— START Exercise material —

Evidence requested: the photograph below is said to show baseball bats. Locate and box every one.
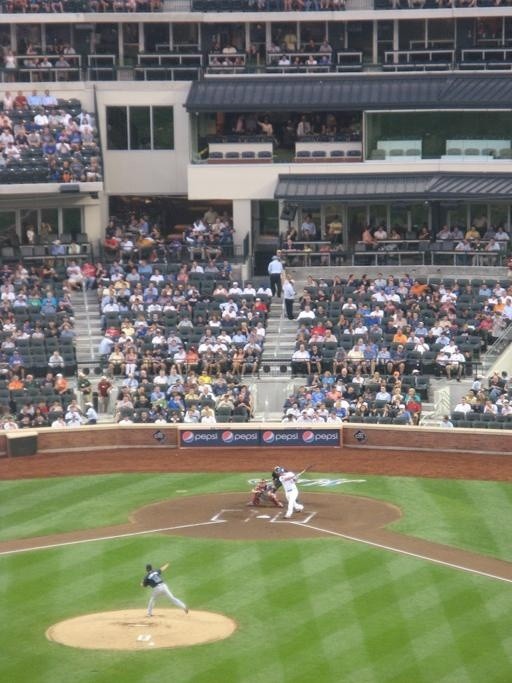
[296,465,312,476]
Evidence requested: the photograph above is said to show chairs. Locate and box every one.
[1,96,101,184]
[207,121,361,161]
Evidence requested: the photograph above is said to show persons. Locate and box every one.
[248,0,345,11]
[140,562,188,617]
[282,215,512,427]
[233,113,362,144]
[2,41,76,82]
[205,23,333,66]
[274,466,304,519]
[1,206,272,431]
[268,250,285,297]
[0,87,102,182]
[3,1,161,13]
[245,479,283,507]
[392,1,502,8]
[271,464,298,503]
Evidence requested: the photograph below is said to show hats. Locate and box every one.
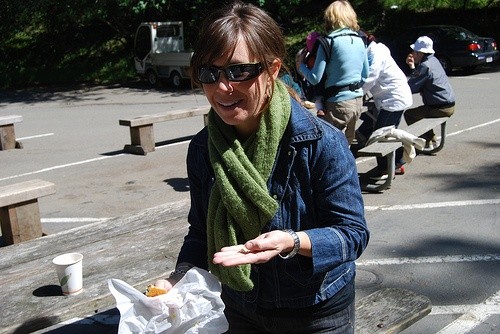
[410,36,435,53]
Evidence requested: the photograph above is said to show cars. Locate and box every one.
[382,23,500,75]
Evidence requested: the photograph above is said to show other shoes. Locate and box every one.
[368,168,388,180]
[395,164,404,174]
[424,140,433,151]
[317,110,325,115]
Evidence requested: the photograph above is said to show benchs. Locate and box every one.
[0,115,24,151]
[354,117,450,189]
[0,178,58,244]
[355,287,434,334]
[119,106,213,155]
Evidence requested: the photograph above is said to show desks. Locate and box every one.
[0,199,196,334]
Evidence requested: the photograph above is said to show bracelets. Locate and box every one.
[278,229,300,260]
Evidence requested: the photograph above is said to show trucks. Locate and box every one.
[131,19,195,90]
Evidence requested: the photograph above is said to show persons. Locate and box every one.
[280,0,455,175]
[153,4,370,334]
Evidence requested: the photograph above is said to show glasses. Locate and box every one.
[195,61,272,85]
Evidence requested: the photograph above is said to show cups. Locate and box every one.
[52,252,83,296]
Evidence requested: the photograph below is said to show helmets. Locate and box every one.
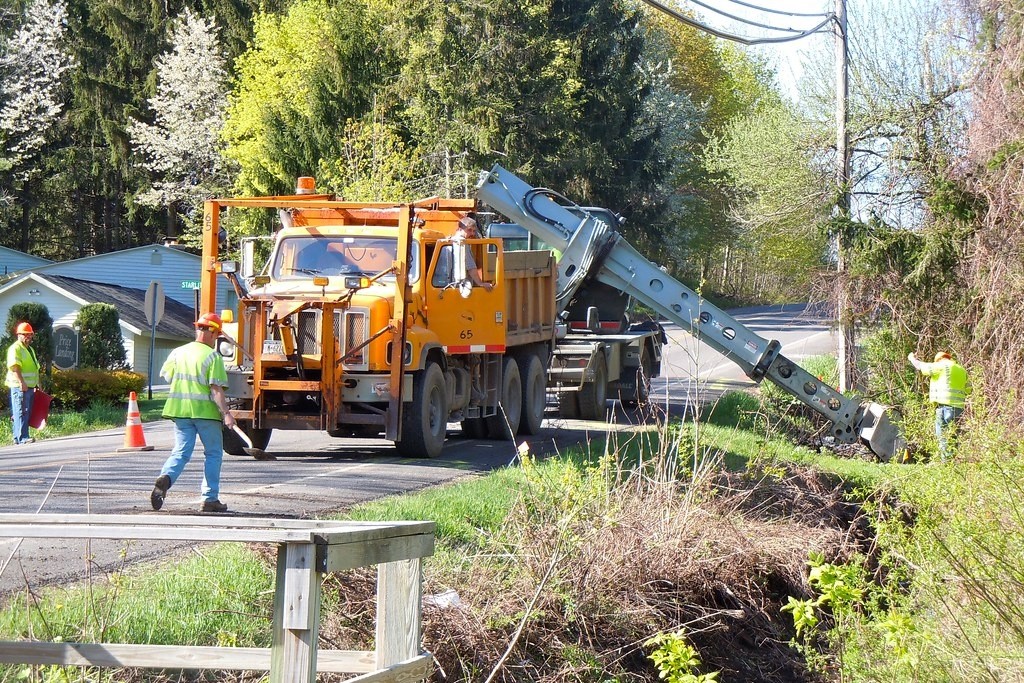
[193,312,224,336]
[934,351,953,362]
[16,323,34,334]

— END Exercise material —

_Goal_
Please write out the items above again, replacing every "photograph" with "image" and changing nothing else. Leave the pictures out.

_Written response_
Evidence requested: the image below is said to show baseball bats. Locate and box every one.
[296,465,312,476]
Evidence requested: the image above is said to show chairs. Locate and box every one.
[1,96,101,184]
[207,121,361,161]
Evidence requested: the image above is said to show persons. Locate and box every one.
[248,0,345,11]
[140,562,188,617]
[282,215,512,427]
[233,113,362,144]
[2,41,76,82]
[205,23,333,66]
[274,466,304,519]
[1,206,272,431]
[268,250,285,297]
[0,87,102,182]
[3,1,161,13]
[245,479,283,507]
[392,1,502,8]
[271,464,298,503]
Evidence requested: the image below is said to show hats. Locate and box every one.
[410,36,435,53]
Evidence requested: the image above is said to show cars. Locate and box every one.
[382,23,500,75]
Evidence requested: the image above is said to show other shoes. Locate and box every one.
[368,168,388,180]
[395,164,404,174]
[424,140,433,151]
[317,110,325,115]
Evidence requested: the image above is said to show benchs. Locate and box every one.
[0,115,24,151]
[354,117,450,189]
[0,178,58,244]
[355,287,434,334]
[119,106,213,155]
Evidence requested: the image above is said to show desks. Locate and box every one.
[0,199,196,334]
Evidence requested: the image above is said to show bracelets. Locate and box every one.
[278,229,300,260]
Evidence requested: the image above is said to show trucks. Locate and box every one.
[131,19,195,90]
Evidence requested: the image above is said to show persons. Locate and box every one.
[280,0,455,175]
[153,4,370,334]
Evidence requested: the image above is said to show glasses. Locate and box every one.
[195,61,272,85]
Evidence requested: the image above is said to show cups. Locate and box every one.
[52,252,83,296]
Evidence requested: the image below is said to show helmets. Locate and box every one.
[193,312,224,336]
[934,351,953,362]
[16,323,34,334]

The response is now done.